* Your objective:
Skip the images. Copy the records exactly as written.

[BEGIN]

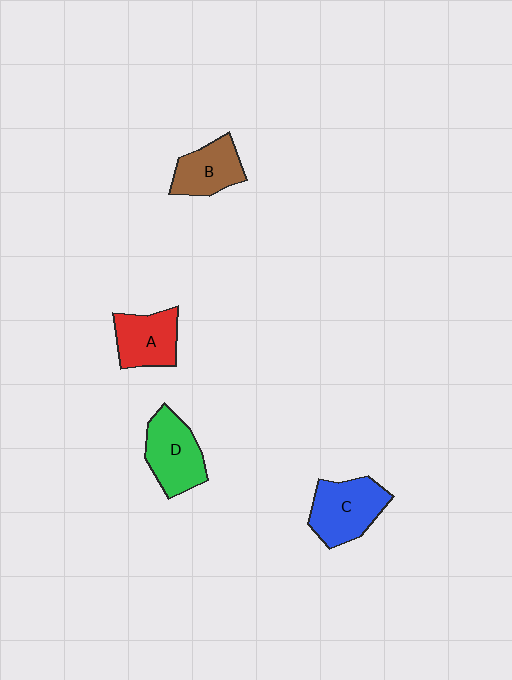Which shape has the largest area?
Shape C (blue).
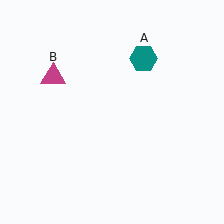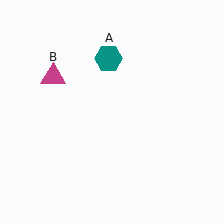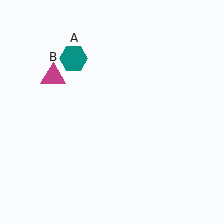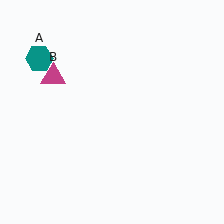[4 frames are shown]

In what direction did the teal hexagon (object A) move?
The teal hexagon (object A) moved left.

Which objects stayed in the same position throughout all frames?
Magenta triangle (object B) remained stationary.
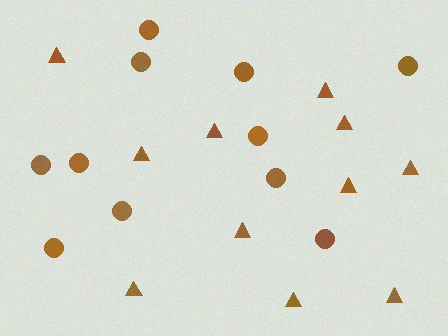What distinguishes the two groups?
There are 2 groups: one group of circles (11) and one group of triangles (11).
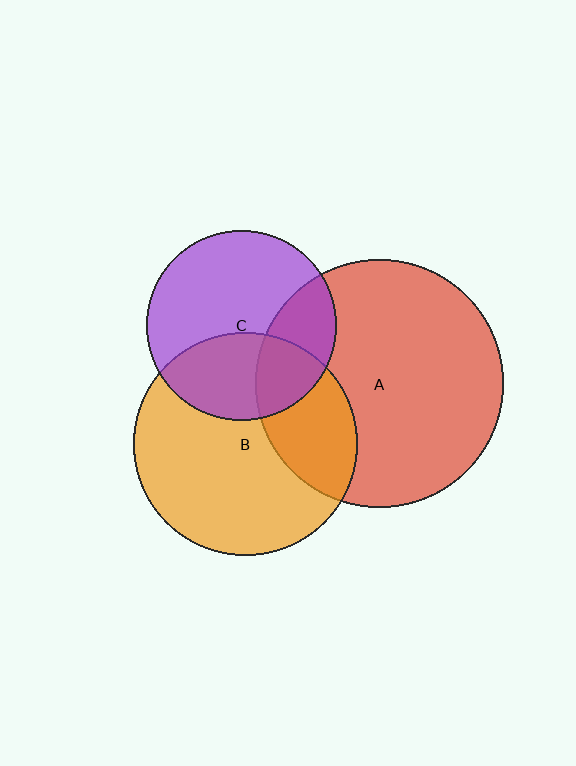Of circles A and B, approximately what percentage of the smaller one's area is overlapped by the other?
Approximately 30%.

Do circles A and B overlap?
Yes.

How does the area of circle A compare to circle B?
Approximately 1.2 times.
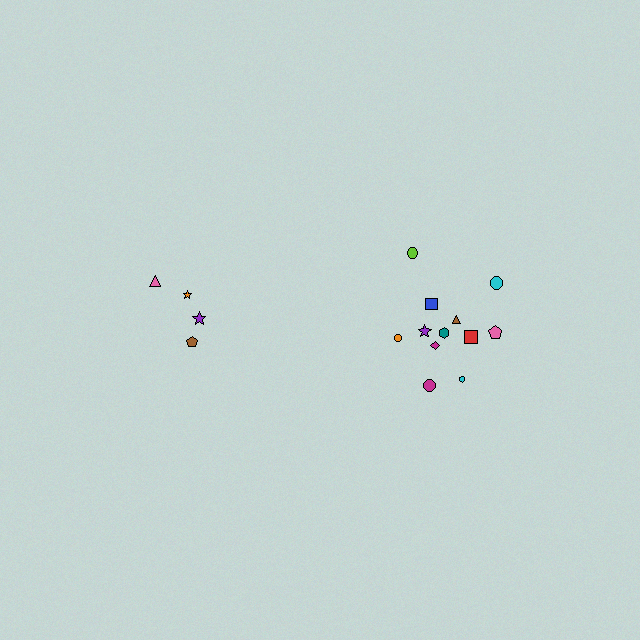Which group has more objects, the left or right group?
The right group.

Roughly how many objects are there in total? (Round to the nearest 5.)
Roughly 15 objects in total.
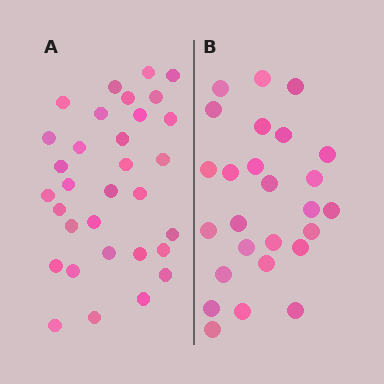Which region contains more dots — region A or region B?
Region A (the left region) has more dots.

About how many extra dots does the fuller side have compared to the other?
Region A has about 6 more dots than region B.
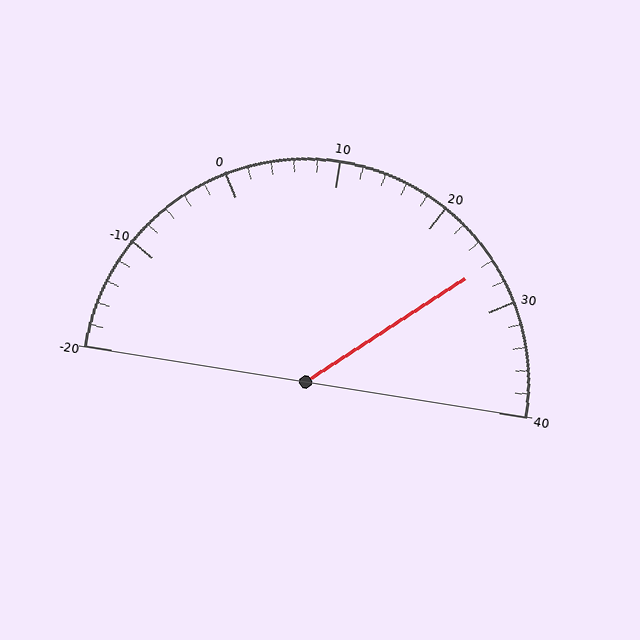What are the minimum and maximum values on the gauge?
The gauge ranges from -20 to 40.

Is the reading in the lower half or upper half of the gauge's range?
The reading is in the upper half of the range (-20 to 40).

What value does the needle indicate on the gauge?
The needle indicates approximately 26.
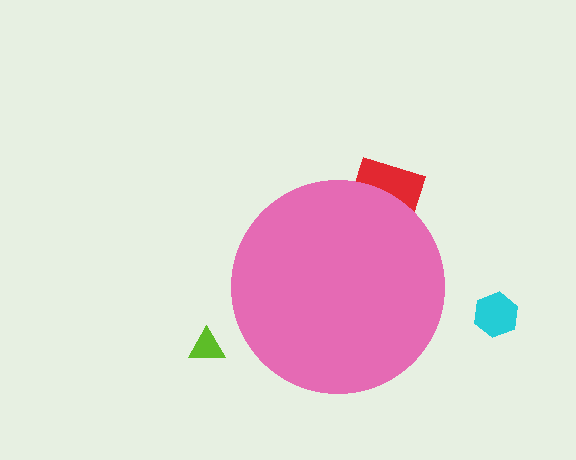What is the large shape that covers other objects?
A pink circle.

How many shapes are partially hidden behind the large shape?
1 shape is partially hidden.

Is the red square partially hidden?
Yes, the red square is partially hidden behind the pink circle.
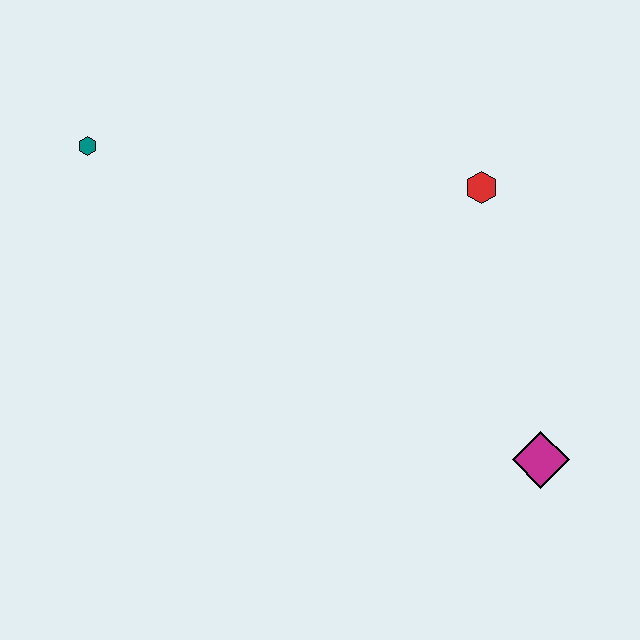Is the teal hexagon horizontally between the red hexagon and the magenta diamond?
No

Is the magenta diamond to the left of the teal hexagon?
No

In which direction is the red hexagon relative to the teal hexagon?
The red hexagon is to the right of the teal hexagon.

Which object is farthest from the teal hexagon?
The magenta diamond is farthest from the teal hexagon.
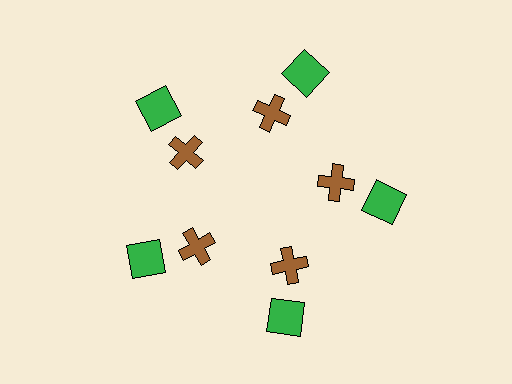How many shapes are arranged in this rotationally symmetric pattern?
There are 10 shapes, arranged in 5 groups of 2.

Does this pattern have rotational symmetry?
Yes, this pattern has 5-fold rotational symmetry. It looks the same after rotating 72 degrees around the center.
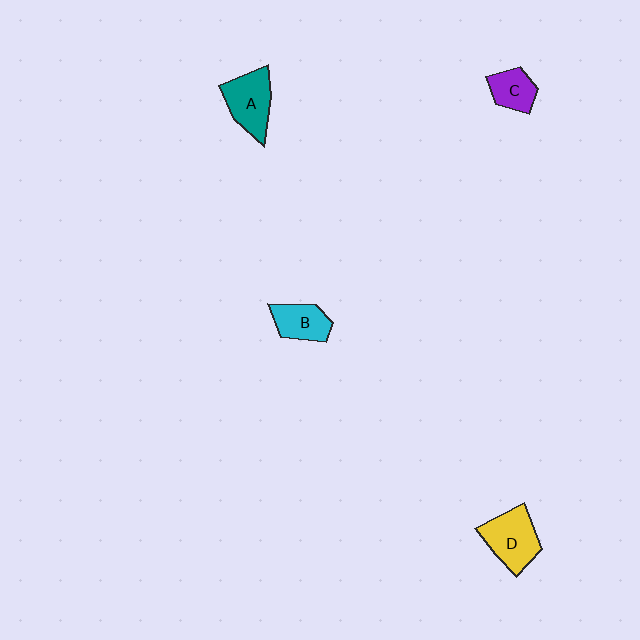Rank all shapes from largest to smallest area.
From largest to smallest: D (yellow), A (teal), B (cyan), C (purple).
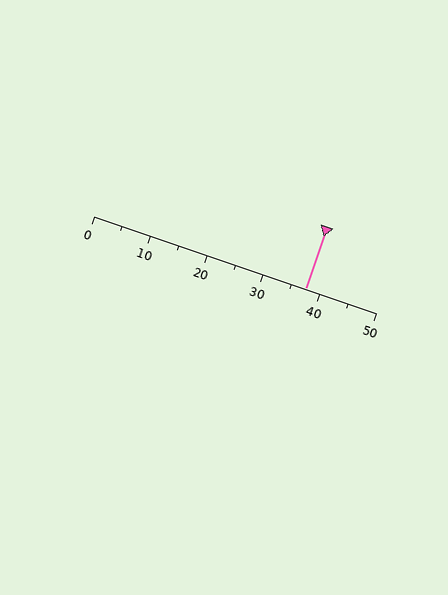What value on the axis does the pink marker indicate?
The marker indicates approximately 37.5.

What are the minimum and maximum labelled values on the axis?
The axis runs from 0 to 50.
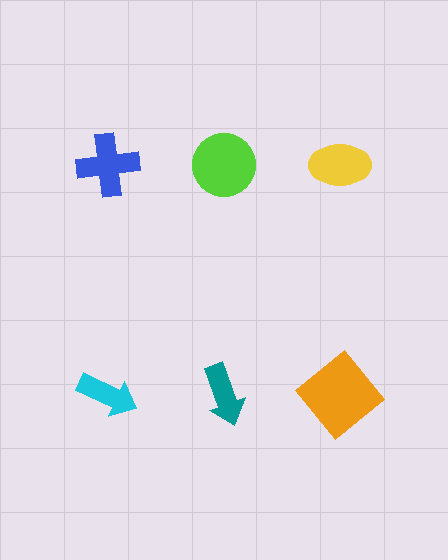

[END]

* Task result:
Which shape has the largest area?
Shape C (blue).
[4 frames are shown]

In what direction did the teal hexagon (object A) move?
The teal hexagon (object A) moved left.

Which objects stayed in the same position throughout all frames?
Magenta triangle (object B) remained stationary.
What distinguishes the two groups?
There are 2 groups: one group of circles (11) and one group of triangles (11).
Of circles A and B, approximately what percentage of the smaller one's area is overlapped by the other?
Approximately 30%.

Do circles A and B overlap?
Yes.

How does the area of circle A compare to circle B?
Approximately 1.2 times.
Which group has more objects, the left or right group?
The right group.

Roughly how many objects are there in total? (Round to the nearest 5.)
Roughly 15 objects in total.
Which region contains more dots — region A or region B?
Region A (the left region) has more dots.

About how many extra dots does the fuller side have compared to the other?
Region A has about 6 more dots than region B.
What are the minimum and maximum values on the gauge?
The gauge ranges from -20 to 40.

Is the reading in the lower half or upper half of the gauge's range?
The reading is in the upper half of the range (-20 to 40).

What value does the needle indicate on the gauge?
The needle indicates approximately 26.
What is the large shape that covers other objects?
A pink circle.

How many shapes are partially hidden behind the large shape?
1 shape is partially hidden.

Is the red square partially hidden?
Yes, the red square is partially hidden behind the pink circle.
Is the teal hexagon horizontally between the red hexagon and the magenta diamond?
No

Is the magenta diamond to the left of the teal hexagon?
No

In which direction is the red hexagon relative to the teal hexagon?
The red hexagon is to the right of the teal hexagon.

Which object is farthest from the teal hexagon?
The magenta diamond is farthest from the teal hexagon.
How many shapes are arranged in this rotationally symmetric pattern?
There are 10 shapes, arranged in 5 groups of 2.

Does this pattern have rotational symmetry?
Yes, this pattern has 5-fold rotational symmetry. It looks the same after rotating 72 degrees around the center.
Rank all shapes from largest to smallest area.
From largest to smallest: D (yellow), A (teal), B (cyan), C (purple).
What value on the axis does the pink marker indicate?
The marker indicates approximately 37.5.

What are the minimum and maximum labelled values on the axis?
The axis runs from 0 to 50.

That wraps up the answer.